→ Exercise details: Give back exactly the lines that run from the line containing "Is the magenta line" through the end of the listing below. Leave out every other line.

[Geometric shape question records]
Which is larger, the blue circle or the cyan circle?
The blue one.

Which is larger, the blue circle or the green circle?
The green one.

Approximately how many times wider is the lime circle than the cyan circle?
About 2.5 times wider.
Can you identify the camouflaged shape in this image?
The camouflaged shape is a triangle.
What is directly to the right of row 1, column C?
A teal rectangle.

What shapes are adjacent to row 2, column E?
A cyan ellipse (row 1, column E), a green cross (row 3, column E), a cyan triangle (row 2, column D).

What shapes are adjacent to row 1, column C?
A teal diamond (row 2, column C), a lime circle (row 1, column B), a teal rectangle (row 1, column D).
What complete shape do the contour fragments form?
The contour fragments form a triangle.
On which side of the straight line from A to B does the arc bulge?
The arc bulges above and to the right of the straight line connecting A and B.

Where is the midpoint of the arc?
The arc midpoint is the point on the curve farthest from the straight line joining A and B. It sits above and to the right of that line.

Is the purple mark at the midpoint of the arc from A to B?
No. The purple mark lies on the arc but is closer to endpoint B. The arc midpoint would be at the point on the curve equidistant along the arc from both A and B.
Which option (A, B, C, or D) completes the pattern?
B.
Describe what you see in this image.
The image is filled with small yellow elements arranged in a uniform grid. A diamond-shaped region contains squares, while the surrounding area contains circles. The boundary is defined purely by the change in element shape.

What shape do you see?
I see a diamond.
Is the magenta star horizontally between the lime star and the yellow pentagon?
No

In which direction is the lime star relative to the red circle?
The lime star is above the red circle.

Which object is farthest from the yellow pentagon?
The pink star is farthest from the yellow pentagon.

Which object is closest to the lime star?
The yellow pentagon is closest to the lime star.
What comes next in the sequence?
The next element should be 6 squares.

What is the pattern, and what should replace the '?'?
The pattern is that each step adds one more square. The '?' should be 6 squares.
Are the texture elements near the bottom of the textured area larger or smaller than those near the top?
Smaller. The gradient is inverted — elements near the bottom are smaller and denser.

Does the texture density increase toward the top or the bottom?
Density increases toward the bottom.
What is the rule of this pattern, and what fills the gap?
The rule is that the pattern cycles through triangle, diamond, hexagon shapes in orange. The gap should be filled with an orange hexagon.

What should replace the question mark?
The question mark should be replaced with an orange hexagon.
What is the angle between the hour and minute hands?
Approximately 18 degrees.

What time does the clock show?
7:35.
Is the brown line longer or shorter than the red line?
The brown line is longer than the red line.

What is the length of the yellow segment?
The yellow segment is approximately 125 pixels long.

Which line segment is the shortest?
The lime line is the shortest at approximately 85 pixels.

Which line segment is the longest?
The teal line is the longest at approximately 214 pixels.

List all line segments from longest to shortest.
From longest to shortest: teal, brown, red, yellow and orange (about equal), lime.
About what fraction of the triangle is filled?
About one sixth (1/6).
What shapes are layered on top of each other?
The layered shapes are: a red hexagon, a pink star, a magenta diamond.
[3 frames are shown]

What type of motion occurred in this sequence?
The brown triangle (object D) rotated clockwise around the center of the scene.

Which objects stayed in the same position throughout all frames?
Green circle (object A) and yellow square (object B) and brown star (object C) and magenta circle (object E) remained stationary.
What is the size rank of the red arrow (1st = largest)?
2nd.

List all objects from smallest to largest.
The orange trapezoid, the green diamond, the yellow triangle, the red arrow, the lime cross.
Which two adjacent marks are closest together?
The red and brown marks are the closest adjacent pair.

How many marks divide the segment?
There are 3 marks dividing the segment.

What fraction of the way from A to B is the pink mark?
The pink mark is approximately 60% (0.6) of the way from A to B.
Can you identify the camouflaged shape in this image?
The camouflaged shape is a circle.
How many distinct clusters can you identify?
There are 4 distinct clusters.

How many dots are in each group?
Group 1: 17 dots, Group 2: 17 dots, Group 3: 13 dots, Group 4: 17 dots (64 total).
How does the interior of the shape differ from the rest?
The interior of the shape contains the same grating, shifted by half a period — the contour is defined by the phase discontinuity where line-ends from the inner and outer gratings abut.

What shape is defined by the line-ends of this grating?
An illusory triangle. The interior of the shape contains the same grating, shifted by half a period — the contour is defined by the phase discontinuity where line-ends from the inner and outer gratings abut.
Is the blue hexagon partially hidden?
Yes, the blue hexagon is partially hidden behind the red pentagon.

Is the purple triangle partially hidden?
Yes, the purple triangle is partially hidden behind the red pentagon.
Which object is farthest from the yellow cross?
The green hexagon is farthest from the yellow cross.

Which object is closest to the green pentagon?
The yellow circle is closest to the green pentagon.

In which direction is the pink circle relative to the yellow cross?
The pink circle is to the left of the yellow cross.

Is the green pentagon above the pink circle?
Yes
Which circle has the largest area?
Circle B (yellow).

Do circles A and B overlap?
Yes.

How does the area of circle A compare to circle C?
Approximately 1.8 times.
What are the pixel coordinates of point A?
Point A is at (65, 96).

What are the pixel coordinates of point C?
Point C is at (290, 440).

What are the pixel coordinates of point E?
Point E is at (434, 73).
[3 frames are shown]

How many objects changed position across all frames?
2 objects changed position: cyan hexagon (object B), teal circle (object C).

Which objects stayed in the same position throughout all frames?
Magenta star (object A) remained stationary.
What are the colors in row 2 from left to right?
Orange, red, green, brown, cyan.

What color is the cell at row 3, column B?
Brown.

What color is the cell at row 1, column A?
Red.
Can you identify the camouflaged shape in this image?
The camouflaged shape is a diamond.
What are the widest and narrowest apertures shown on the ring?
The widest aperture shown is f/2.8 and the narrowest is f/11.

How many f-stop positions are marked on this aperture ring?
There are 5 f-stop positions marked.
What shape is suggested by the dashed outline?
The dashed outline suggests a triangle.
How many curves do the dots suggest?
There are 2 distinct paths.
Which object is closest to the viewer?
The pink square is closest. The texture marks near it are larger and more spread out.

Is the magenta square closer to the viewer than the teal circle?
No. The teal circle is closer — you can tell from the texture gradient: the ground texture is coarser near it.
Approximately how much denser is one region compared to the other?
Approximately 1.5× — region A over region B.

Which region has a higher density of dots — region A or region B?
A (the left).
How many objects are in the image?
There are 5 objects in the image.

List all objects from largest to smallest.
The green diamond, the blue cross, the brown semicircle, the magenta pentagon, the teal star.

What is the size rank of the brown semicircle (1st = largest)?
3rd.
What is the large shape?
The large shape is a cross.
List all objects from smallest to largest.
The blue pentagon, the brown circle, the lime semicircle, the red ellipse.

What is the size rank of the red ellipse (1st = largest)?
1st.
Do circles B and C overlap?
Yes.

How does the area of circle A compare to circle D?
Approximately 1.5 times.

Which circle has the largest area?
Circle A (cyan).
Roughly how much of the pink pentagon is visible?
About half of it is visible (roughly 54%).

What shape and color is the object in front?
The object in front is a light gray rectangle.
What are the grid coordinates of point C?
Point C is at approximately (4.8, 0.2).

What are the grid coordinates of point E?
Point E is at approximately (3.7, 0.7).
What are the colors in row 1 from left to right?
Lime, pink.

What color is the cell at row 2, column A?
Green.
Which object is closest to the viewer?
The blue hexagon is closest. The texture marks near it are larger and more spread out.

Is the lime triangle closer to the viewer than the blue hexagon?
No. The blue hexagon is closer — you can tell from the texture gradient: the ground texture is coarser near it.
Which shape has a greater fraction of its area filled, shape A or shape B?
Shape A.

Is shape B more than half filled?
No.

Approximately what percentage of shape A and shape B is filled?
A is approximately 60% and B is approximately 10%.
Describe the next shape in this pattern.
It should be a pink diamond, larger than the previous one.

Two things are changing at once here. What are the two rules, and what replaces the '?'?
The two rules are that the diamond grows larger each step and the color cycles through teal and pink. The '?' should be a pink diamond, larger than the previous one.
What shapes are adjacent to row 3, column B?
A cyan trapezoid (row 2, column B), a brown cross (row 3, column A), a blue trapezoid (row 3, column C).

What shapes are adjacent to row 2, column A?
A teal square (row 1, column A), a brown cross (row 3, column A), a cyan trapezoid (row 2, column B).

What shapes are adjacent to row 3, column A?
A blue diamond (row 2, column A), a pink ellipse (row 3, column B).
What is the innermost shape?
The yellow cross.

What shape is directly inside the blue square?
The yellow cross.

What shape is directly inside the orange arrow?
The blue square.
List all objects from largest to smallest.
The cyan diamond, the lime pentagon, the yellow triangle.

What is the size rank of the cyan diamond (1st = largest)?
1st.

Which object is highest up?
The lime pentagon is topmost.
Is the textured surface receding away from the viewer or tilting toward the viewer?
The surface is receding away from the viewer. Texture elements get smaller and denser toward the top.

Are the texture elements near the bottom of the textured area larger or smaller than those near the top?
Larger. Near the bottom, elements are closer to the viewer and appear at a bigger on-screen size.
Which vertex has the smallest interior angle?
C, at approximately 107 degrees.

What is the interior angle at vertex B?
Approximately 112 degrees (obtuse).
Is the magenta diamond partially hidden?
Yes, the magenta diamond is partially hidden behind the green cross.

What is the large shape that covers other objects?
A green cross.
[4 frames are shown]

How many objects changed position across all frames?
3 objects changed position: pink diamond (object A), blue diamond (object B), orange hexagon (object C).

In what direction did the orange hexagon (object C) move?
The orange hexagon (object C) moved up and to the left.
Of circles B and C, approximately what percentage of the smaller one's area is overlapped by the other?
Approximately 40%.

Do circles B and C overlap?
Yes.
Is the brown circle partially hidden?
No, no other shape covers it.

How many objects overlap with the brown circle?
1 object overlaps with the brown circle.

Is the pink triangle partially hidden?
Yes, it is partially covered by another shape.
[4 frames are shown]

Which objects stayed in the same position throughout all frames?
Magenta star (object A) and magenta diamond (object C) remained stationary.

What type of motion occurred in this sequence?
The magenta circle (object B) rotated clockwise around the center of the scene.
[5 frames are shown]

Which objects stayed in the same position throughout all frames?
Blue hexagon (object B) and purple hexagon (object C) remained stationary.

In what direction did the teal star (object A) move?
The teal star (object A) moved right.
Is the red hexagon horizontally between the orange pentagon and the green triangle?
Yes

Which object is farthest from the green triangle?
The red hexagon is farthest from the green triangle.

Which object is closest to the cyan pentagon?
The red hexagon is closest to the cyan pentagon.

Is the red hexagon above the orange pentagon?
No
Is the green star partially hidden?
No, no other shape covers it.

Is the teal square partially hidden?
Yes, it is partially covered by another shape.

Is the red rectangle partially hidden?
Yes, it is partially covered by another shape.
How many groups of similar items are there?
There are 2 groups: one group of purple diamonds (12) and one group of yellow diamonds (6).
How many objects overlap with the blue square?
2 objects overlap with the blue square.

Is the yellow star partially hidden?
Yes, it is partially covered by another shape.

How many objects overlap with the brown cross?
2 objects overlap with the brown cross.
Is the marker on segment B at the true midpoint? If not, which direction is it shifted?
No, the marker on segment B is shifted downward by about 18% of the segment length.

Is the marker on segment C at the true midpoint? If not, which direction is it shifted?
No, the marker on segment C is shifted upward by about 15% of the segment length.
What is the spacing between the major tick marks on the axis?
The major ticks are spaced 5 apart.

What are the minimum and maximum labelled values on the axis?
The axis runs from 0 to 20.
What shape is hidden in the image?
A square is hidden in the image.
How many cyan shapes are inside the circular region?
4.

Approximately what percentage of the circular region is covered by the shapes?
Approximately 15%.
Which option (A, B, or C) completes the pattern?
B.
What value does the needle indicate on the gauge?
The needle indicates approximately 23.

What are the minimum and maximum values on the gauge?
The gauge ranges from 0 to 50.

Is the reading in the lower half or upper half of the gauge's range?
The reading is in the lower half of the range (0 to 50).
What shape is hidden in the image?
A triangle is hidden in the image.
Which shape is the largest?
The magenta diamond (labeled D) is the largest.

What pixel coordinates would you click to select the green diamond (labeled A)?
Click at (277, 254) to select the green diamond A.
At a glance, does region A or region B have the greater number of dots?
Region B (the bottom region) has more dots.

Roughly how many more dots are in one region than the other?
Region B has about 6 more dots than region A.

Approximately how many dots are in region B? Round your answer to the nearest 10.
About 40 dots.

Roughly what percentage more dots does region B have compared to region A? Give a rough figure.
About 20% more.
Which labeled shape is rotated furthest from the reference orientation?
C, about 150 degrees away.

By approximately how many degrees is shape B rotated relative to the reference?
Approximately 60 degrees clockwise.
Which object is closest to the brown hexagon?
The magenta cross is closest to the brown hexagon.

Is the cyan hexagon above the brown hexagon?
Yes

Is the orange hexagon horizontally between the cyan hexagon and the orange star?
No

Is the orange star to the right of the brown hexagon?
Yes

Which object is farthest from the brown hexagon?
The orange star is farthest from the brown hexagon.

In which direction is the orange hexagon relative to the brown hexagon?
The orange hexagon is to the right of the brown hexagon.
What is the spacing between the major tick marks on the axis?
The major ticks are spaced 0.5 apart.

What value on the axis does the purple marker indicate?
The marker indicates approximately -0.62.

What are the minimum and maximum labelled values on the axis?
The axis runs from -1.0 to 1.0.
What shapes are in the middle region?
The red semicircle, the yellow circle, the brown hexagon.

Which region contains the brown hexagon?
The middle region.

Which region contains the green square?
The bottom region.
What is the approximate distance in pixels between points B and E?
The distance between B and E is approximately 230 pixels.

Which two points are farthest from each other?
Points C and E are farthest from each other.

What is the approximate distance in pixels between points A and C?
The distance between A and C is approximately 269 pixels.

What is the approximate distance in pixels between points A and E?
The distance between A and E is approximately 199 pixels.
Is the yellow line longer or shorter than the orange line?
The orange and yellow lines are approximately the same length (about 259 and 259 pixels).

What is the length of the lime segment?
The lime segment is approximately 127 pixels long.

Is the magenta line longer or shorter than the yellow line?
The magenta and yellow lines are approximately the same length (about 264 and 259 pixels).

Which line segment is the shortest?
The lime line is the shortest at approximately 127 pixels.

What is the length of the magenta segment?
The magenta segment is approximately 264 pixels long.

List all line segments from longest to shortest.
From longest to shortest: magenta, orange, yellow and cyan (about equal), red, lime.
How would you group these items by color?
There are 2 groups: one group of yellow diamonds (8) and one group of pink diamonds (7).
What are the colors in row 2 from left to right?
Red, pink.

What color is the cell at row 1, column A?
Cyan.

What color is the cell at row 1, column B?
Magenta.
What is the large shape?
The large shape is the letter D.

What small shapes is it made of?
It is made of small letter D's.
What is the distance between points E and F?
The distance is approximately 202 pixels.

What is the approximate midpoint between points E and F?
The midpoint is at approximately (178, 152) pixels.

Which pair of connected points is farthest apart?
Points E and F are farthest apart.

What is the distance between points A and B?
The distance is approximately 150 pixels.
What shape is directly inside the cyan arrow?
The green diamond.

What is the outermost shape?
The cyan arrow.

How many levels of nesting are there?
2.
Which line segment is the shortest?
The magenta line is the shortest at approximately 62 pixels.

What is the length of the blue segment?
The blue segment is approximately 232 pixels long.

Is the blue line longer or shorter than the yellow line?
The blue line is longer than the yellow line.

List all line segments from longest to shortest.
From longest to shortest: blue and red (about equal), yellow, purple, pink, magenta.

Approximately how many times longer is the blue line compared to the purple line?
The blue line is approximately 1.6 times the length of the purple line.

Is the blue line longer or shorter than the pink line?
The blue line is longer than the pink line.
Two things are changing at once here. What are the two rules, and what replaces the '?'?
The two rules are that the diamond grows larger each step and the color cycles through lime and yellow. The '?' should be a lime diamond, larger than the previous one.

→ Response:
Is the magenta line longer or shorter than the yellow line?
The magenta and yellow lines are approximately the same length (about 264 and 259 pixels).

Which line segment is the shortest?
The lime line is the shortest at approximately 127 pixels.

What is the length of the magenta segment?
The magenta segment is approximately 264 pixels long.

List all line segments from longest to shortest.
From longest to shortest: magenta, orange, yellow and cyan (about equal), red, lime.
How would you group these items by color?
There are 2 groups: one group of yellow diamonds (8) and one group of pink diamonds (7).
What are the colors in row 2 from left to right?
Red, pink.

What color is the cell at row 1, column A?
Cyan.

What color is the cell at row 1, column B?
Magenta.
What is the large shape?
The large shape is the letter D.

What small shapes is it made of?
It is made of small letter D's.
What is the distance between points E and F?
The distance is approximately 202 pixels.

What is the approximate midpoint between points E and F?
The midpoint is at approximately (178, 152) pixels.

Which pair of connected points is farthest apart?
Points E and F are farthest apart.

What is the distance between points A and B?
The distance is approximately 150 pixels.
What shape is directly inside the cyan arrow?
The green diamond.

What is the outermost shape?
The cyan arrow.

How many levels of nesting are there?
2.
Which line segment is the shortest?
The magenta line is the shortest at approximately 62 pixels.

What is the length of the blue segment?
The blue segment is approximately 232 pixels long.

Is the blue line longer or shorter than the yellow line?
The blue line is longer than the yellow line.

List all line segments from longest to shortest.
From longest to shortest: blue and red (about equal), yellow, purple, pink, magenta.

Approximately how many times longer is the blue line compared to the purple line?
The blue line is approximately 1.6 times the length of the purple line.

Is the blue line longer or shorter than the pink line?
The blue line is longer than the pink line.
Two things are changing at once here. What are the two rules, and what replaces the '?'?
The two rules are that the diamond grows larger each step and the color cycles through lime and yellow. The '?' should be a lime diamond, larger than the previous one.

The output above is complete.